**DATA ROWS**
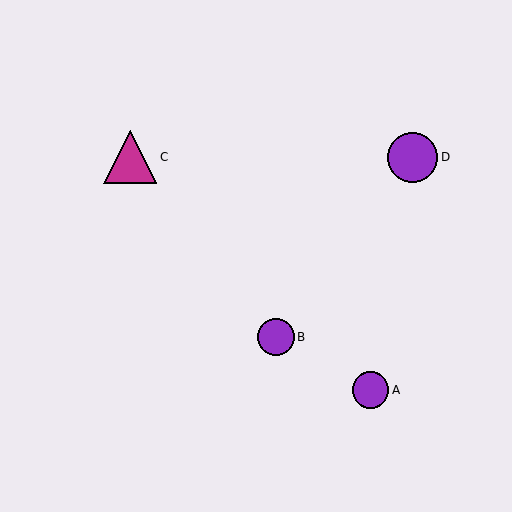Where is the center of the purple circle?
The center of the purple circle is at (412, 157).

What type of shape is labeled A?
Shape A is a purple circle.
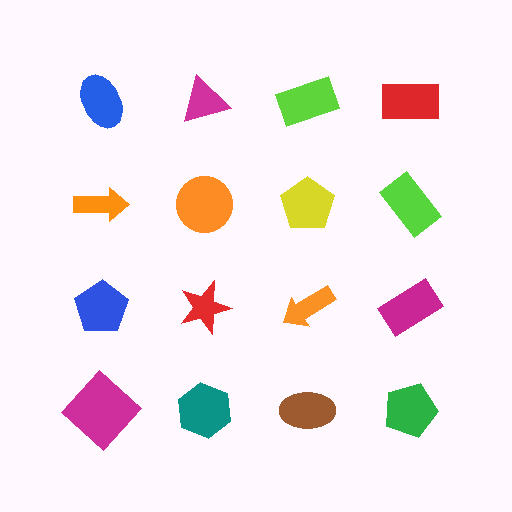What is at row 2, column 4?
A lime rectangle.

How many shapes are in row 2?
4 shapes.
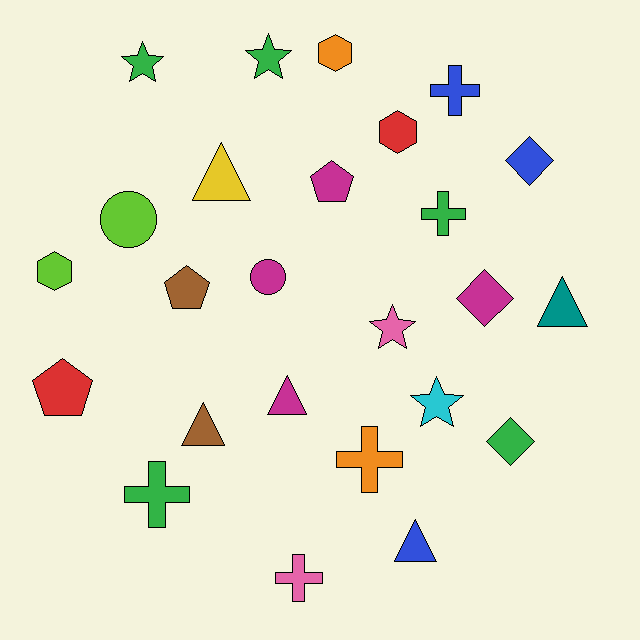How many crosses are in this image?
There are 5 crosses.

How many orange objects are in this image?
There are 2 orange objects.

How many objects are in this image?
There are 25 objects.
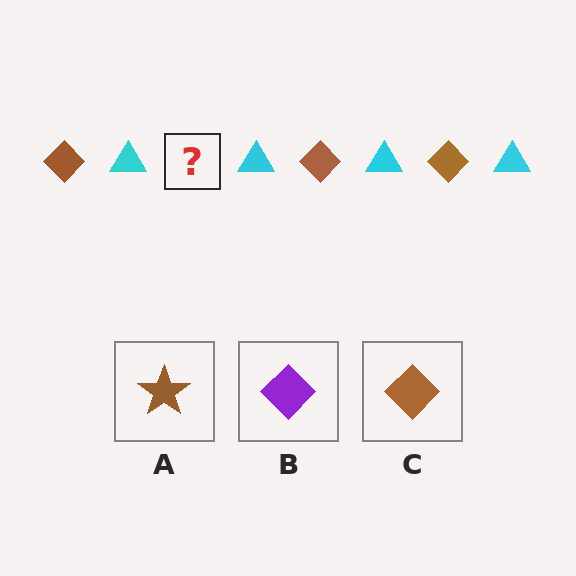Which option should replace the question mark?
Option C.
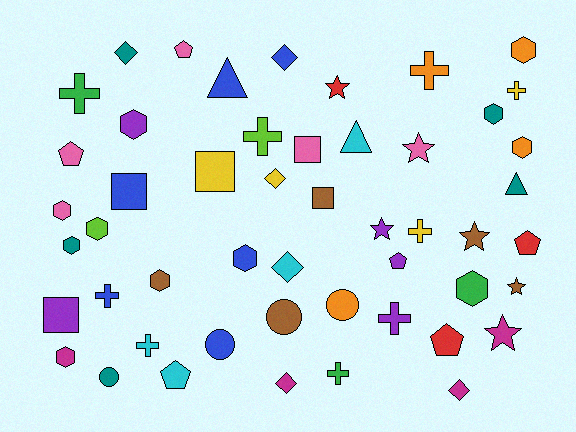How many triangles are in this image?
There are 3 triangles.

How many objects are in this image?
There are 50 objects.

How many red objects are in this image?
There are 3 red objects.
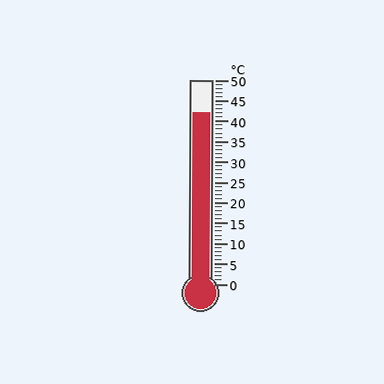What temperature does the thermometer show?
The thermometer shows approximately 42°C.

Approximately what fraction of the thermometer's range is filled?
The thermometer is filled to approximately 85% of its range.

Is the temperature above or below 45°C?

**STATED GOAL**
Reproduce the lines above, exactly and exclusively, from the line containing "How many red objects are in this image?" down to the last line, both included; pictures are not part of the copy.

**ANSWER FOR THIS EXERCISE**
How many red objects are in this image?
There are 3 red objects.
What temperature does the thermometer show?
The thermometer shows approximately 42°C.

Approximately what fraction of the thermometer's range is filled?
The thermometer is filled to approximately 85% of its range.

Is the temperature above or below 45°C?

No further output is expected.